YOUR GOAL :: Omit the pictures and output every entry below exactly as written.
· · · ·
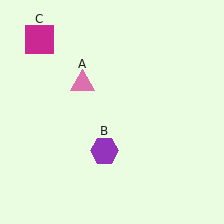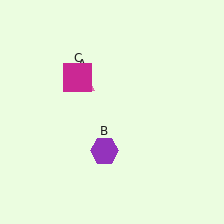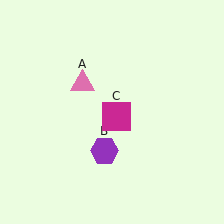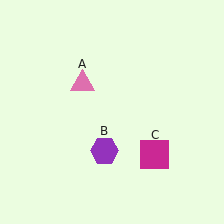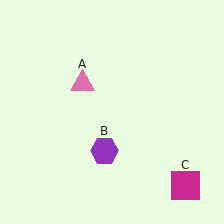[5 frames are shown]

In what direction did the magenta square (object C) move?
The magenta square (object C) moved down and to the right.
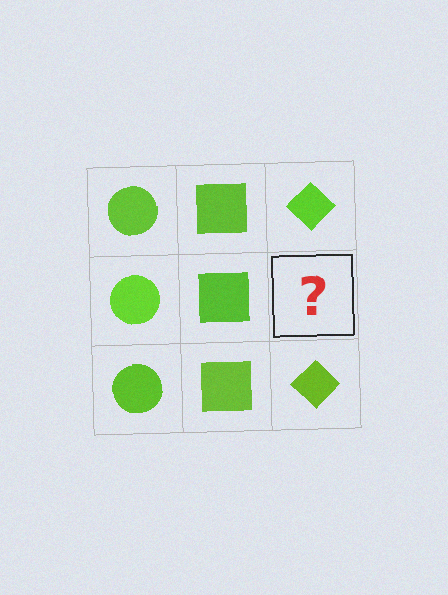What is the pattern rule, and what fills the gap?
The rule is that each column has a consistent shape. The gap should be filled with a lime diamond.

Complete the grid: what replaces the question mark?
The question mark should be replaced with a lime diamond.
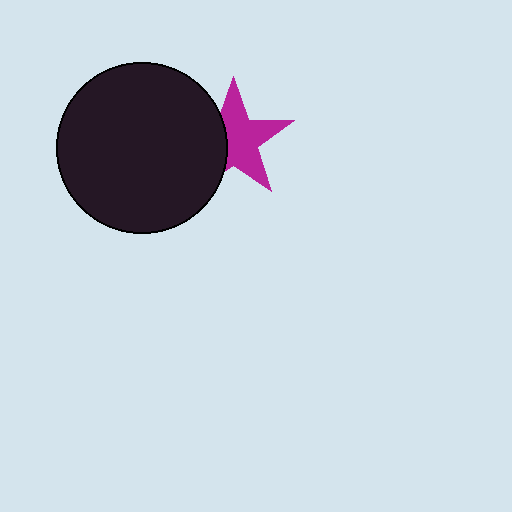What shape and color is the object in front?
The object in front is a black circle.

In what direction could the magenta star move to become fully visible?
The magenta star could move right. That would shift it out from behind the black circle entirely.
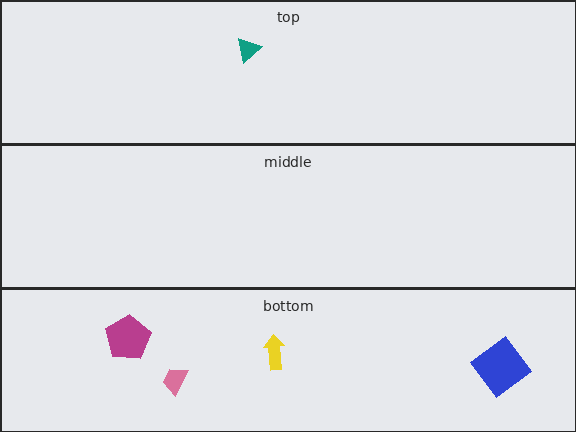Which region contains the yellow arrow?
The bottom region.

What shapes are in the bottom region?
The pink trapezoid, the blue diamond, the magenta pentagon, the yellow arrow.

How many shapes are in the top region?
1.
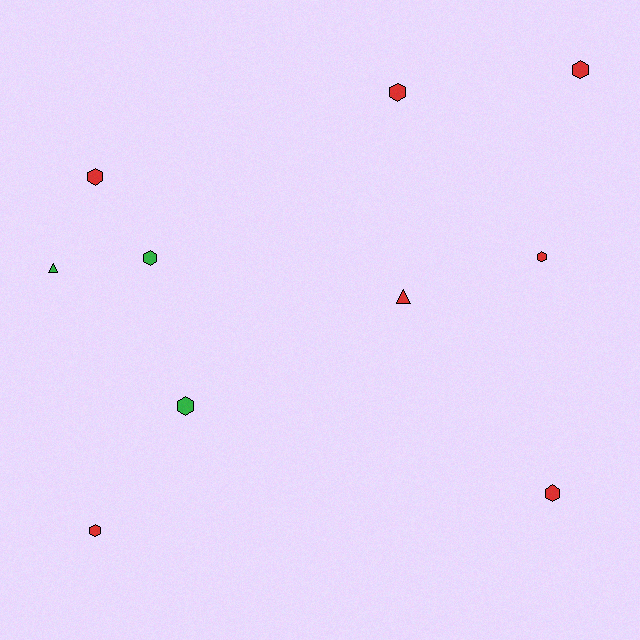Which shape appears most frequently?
Hexagon, with 8 objects.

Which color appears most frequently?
Red, with 7 objects.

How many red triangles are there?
There is 1 red triangle.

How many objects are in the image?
There are 10 objects.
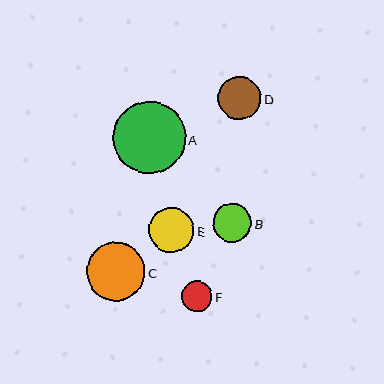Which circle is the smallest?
Circle F is the smallest with a size of approximately 30 pixels.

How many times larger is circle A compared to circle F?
Circle A is approximately 2.4 times the size of circle F.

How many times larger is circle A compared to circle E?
Circle A is approximately 1.6 times the size of circle E.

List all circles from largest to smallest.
From largest to smallest: A, C, E, D, B, F.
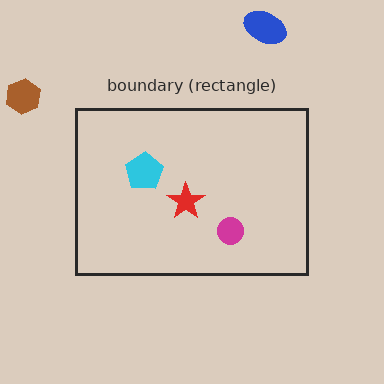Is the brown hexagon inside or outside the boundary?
Outside.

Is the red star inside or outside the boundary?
Inside.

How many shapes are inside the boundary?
3 inside, 2 outside.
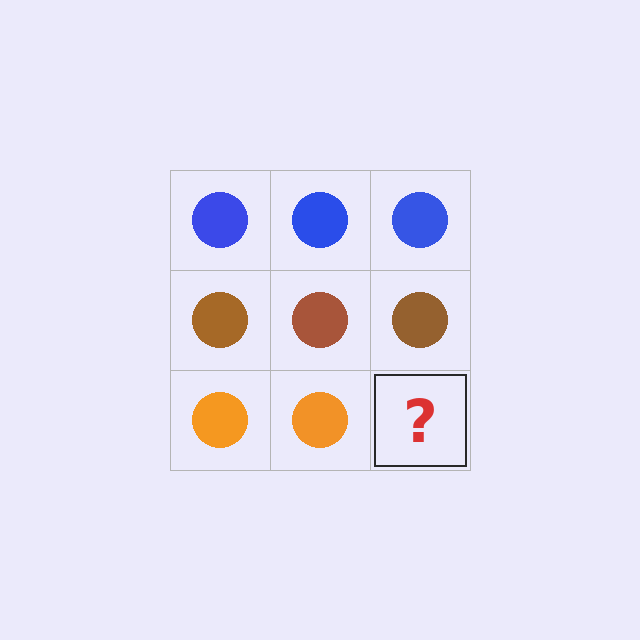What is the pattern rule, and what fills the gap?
The rule is that each row has a consistent color. The gap should be filled with an orange circle.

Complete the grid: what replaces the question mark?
The question mark should be replaced with an orange circle.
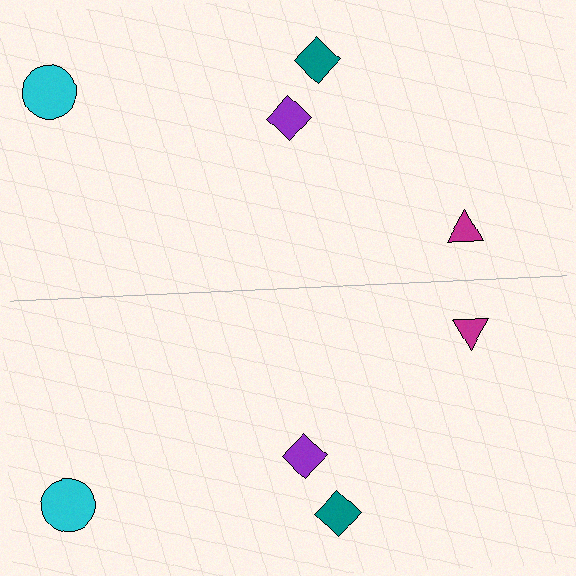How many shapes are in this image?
There are 8 shapes in this image.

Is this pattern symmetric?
Yes, this pattern has bilateral (reflection) symmetry.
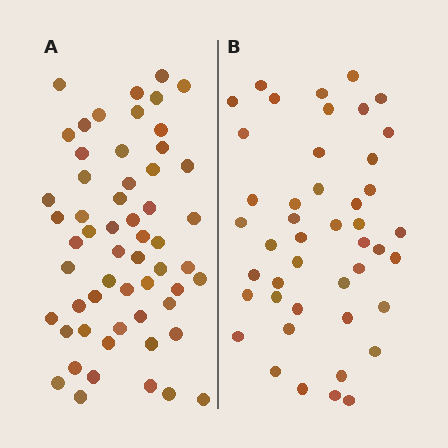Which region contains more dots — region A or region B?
Region A (the left region) has more dots.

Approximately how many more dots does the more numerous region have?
Region A has roughly 12 or so more dots than region B.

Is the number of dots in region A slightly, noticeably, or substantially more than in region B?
Region A has noticeably more, but not dramatically so. The ratio is roughly 1.3 to 1.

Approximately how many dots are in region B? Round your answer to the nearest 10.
About 50 dots. (The exact count is 45, which rounds to 50.)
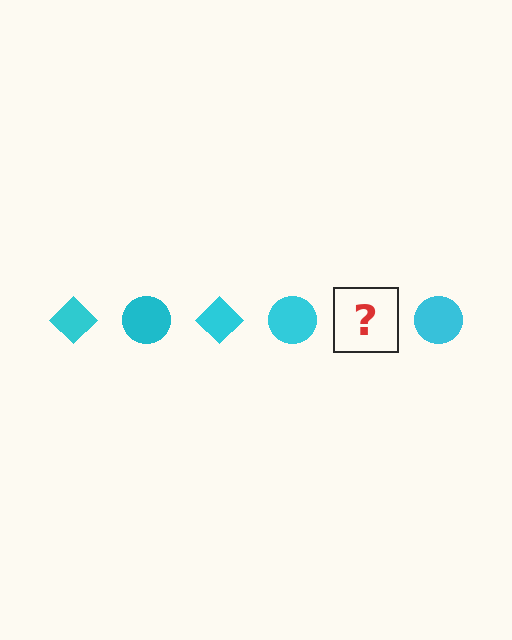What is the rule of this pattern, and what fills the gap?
The rule is that the pattern cycles through diamond, circle shapes in cyan. The gap should be filled with a cyan diamond.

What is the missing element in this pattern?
The missing element is a cyan diamond.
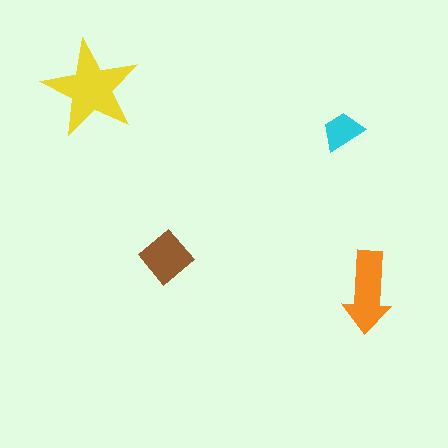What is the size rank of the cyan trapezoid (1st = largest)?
4th.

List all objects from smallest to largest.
The cyan trapezoid, the brown diamond, the orange arrow, the yellow star.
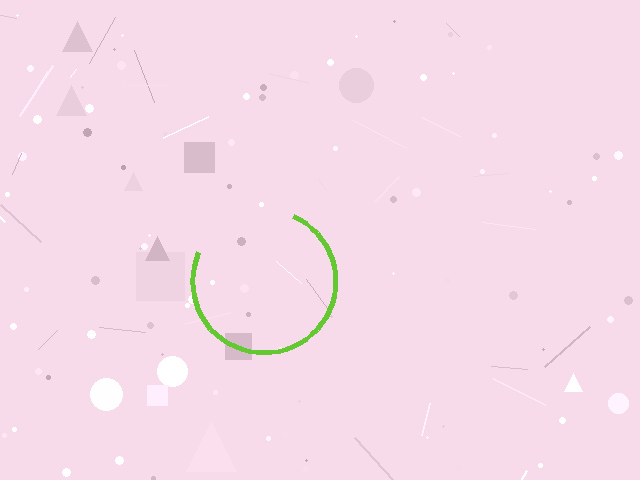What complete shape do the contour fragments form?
The contour fragments form a circle.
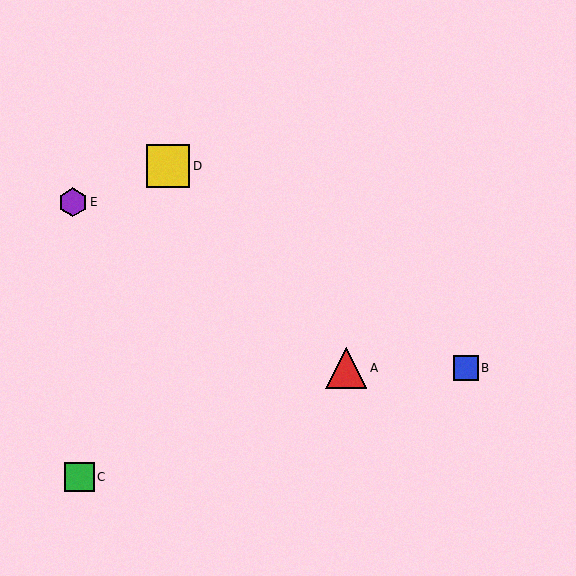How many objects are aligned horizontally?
2 objects (A, B) are aligned horizontally.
· · · ·
SOLUTION TO THE EXERCISE ::
[5 frames are shown]

In what direction did the magenta square (object C) move?
The magenta square (object C) moved down and to the right.
What is the pattern rule, and what fills the gap?
The rule is that each column has a consistent shape. The gap should be filled with a lime diamond.

Complete the grid: what replaces the question mark?
The question mark should be replaced with a lime diamond.
What shape and color is the object in front?
The object in front is a black circle.

In what direction could the magenta star move to become fully visible?
The magenta star could move right. That would shift it out from behind the black circle entirely.
Which region contains the yellow arrow?
The bottom region.

What shapes are in the bottom region?
The pink trapezoid, the blue diamond, the magenta pentagon, the yellow arrow.

How many shapes are in the top region?
1.
Which shape appears most frequently?
Hexagon, with 8 objects.

Which color appears most frequently?
Red, with 7 objects.

How many red triangles are there?
There is 1 red triangle.

How many objects are in the image?
There are 10 objects.
Which circle is the smallest?
Circle F is the smallest with a size of approximately 30 pixels.

How many times larger is circle A compared to circle F?
Circle A is approximately 2.4 times the size of circle F.

How many times larger is circle A compared to circle E?
Circle A is approximately 1.6 times the size of circle E.

List all circles from largest to smallest.
From largest to smallest: A, C, E, D, B, F.
Is the brown hexagon inside or outside the boundary?
Outside.

Is the red star inside or outside the boundary?
Inside.

How many shapes are inside the boundary?
3 inside, 2 outside.
What is the pattern rule, and what fills the gap?
The rule is that each row has a consistent color. The gap should be filled with an orange circle.

Complete the grid: what replaces the question mark?
The question mark should be replaced with an orange circle.
How many shapes are in this image?
There are 8 shapes in this image.

Is this pattern symmetric?
Yes, this pattern has bilateral (reflection) symmetry.
Which region contains more dots — region A or region B?
Region A (the left region) has more dots.

Approximately how many more dots does the more numerous region have?
Region A has roughly 12 or so more dots than region B.

Is the number of dots in region A slightly, noticeably, or substantially more than in region B?
Region A has noticeably more, but not dramatically so. The ratio is roughly 1.3 to 1.

Approximately how many dots are in region B? Round your answer to the nearest 10.
About 50 dots. (The exact count is 45, which rounds to 50.)
What is the rule of this pattern, and what fills the gap?
The rule is that the pattern cycles through diamond, circle shapes in cyan. The gap should be filled with a cyan diamond.

What is the missing element in this pattern?
The missing element is a cyan diamond.
What is the size rank of the cyan trapezoid (1st = largest)?
4th.

List all objects from smallest to largest.
The cyan trapezoid, the brown diamond, the orange arrow, the yellow star.
What complete shape do the contour fragments form?
The contour fragments form a circle.
How many objects are aligned horizontally?
2 objects (A, B) are aligned horizontally.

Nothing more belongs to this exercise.